JOB
The material below should be written out in full and exactly; pictures stay out of the copy.

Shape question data
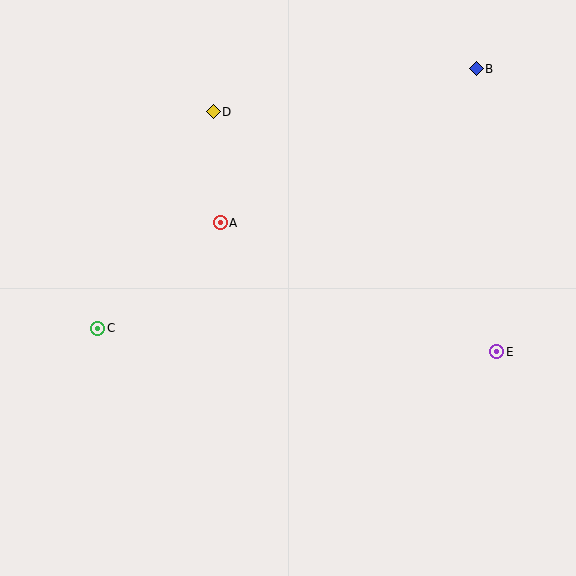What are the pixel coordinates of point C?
Point C is at (98, 328).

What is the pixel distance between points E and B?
The distance between E and B is 284 pixels.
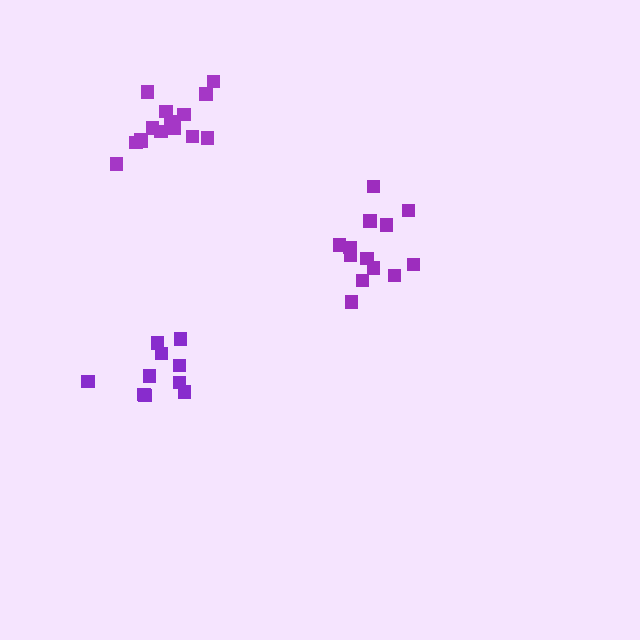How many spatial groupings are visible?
There are 3 spatial groupings.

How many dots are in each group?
Group 1: 13 dots, Group 2: 10 dots, Group 3: 15 dots (38 total).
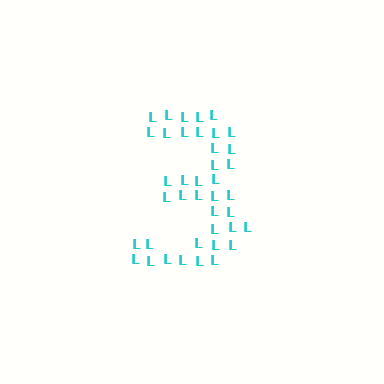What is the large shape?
The large shape is the digit 3.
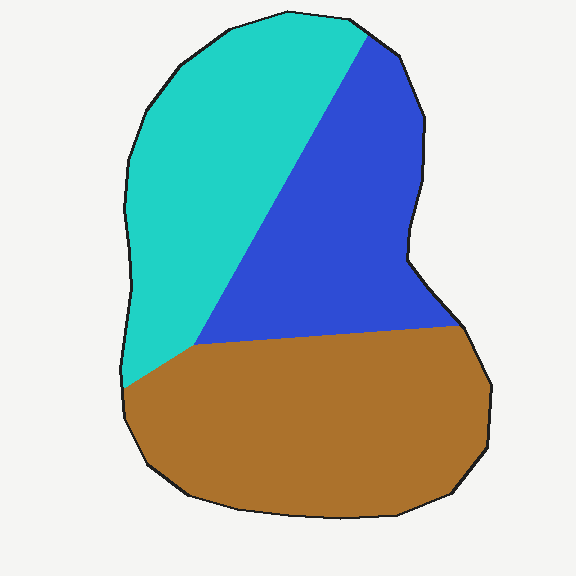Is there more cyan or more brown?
Brown.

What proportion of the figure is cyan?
Cyan takes up between a sixth and a third of the figure.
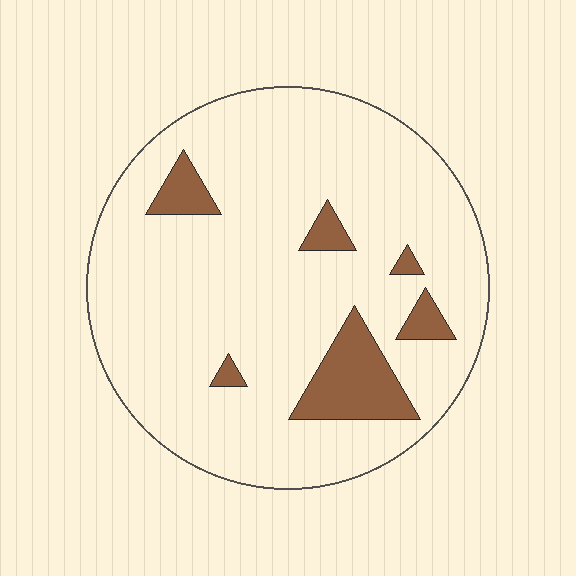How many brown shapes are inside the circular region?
6.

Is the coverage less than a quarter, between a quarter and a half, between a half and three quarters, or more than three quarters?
Less than a quarter.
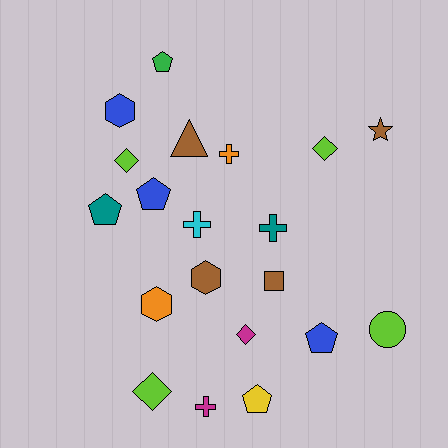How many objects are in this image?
There are 20 objects.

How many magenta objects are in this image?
There are 2 magenta objects.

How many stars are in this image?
There is 1 star.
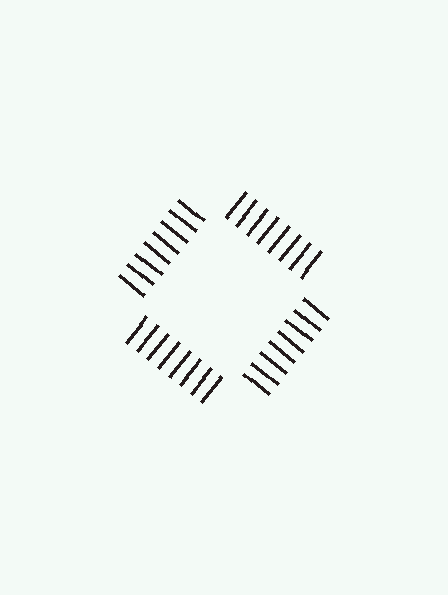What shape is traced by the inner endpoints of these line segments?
An illusory square — the line segments terminate on its edges but no continuous stroke is drawn.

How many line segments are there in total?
32 — 8 along each of the 4 edges.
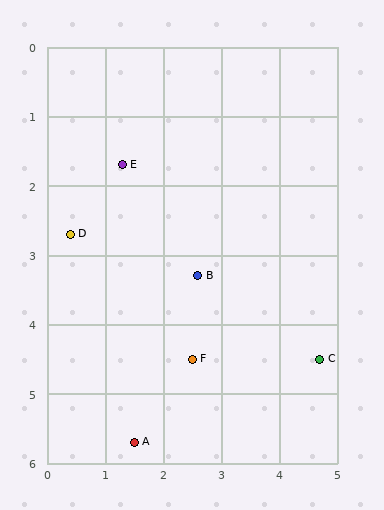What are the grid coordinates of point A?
Point A is at approximately (1.5, 5.7).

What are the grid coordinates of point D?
Point D is at approximately (0.4, 2.7).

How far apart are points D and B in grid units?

TASK SOLUTION
What are the pixel coordinates of point C?
Point C is at (98, 328).

What is the pixel distance between points E and B?
The distance between E and B is 284 pixels.
How many spatial groupings are visible?
There are 3 spatial groupings.

How many dots are in each group?
Group 1: 13 dots, Group 2: 10 dots, Group 3: 15 dots (38 total).
What is the large shape?
The large shape is the digit 3.
Is there more cyan or more brown?
Brown.

What proportion of the figure is cyan?
Cyan takes up between a sixth and a third of the figure.
How many brown shapes are inside the circular region?
6.

Is the coverage less than a quarter, between a quarter and a half, between a half and three quarters, or more than three quarters?
Less than a quarter.
How many objects are in this image?
There are 20 objects.

How many magenta objects are in this image?
There are 2 magenta objects.

How many stars are in this image?
There is 1 star.
What shape is traced by the inner endpoints of these line segments?
An illusory square — the line segments terminate on its edges but no continuous stroke is drawn.

How many line segments are there in total?
32 — 8 along each of the 4 edges.
What are the grid coordinates of point A?
Point A is at approximately (1.5, 5.7).

What are the grid coordinates of point D?
Point D is at approximately (0.4, 2.7).

How far apart are points D and B in grid units?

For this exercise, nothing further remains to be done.